*What to do*
Since only the written part is wanted, repeat the records exactly and omit the pictures.

*Geometry dataset question entries*
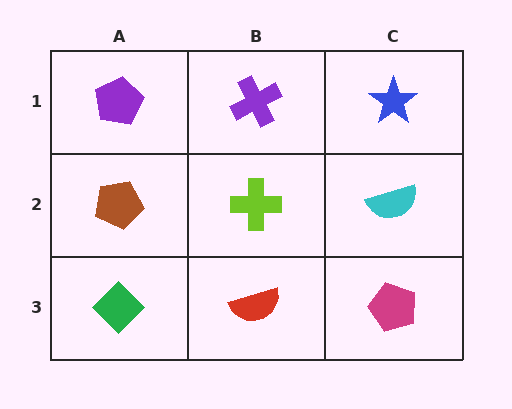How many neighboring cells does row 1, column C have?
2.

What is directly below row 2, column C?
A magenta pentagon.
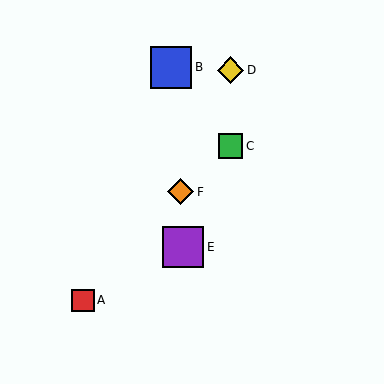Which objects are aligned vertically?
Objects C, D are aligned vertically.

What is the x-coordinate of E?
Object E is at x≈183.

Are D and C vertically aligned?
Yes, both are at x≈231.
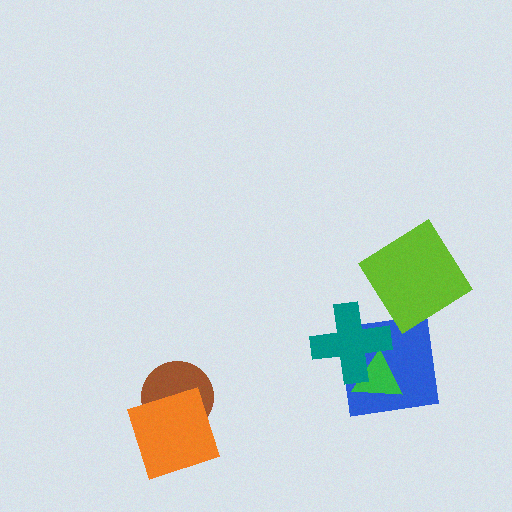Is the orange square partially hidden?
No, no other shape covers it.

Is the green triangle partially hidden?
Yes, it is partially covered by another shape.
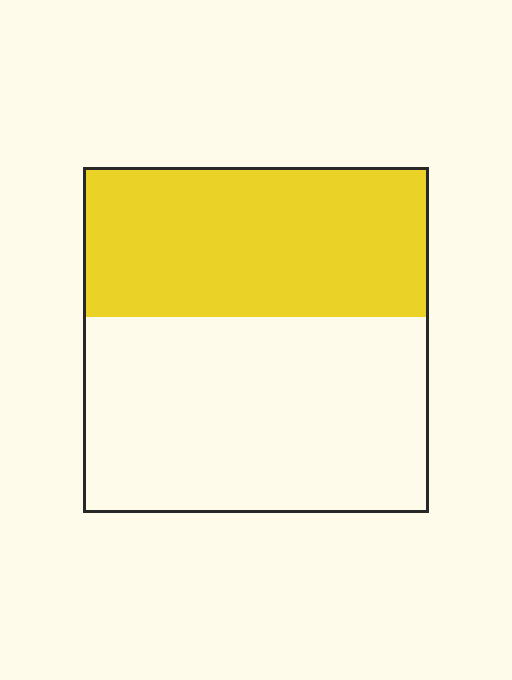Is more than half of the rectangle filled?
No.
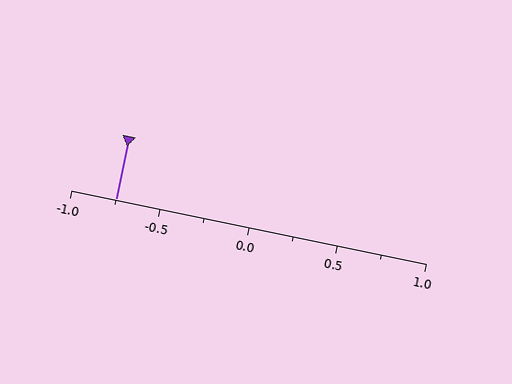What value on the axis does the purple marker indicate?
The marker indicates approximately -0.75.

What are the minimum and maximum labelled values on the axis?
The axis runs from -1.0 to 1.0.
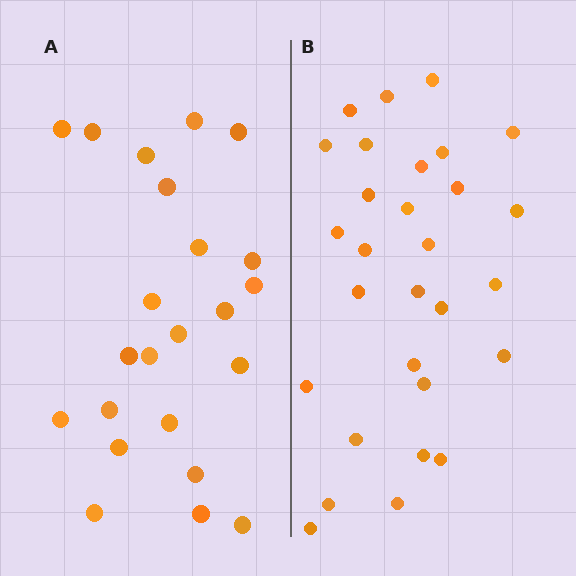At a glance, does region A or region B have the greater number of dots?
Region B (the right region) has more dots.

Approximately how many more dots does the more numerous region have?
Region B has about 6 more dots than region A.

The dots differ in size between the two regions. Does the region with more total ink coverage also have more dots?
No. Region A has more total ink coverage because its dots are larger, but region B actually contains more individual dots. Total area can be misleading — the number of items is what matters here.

*Answer for this exercise*
How many neighboring cells does row 1, column C have?
2.

What is directly below row 2, column C?
A magenta pentagon.
Which objects are aligned vertically?
Objects C, D are aligned vertically.

What is the x-coordinate of E?
Object E is at x≈183.

Are D and C vertically aligned?
Yes, both are at x≈231.
Is the orange square partially hidden?
No, no other shape covers it.

Is the green triangle partially hidden?
Yes, it is partially covered by another shape.
Is more than half of the rectangle filled?
No.
What value on the axis does the purple marker indicate?
The marker indicates approximately -0.75.

What are the minimum and maximum labelled values on the axis?
The axis runs from -1.0 to 1.0.
At a glance, does region A or region B have the greater number of dots?
Region B (the right region) has more dots.

Approximately how many more dots does the more numerous region have?
Region B has about 6 more dots than region A.

The dots differ in size between the two regions. Does the region with more total ink coverage also have more dots?
No. Region A has more total ink coverage because its dots are larger, but region B actually contains more individual dots. Total area can be misleading — the number of items is what matters here.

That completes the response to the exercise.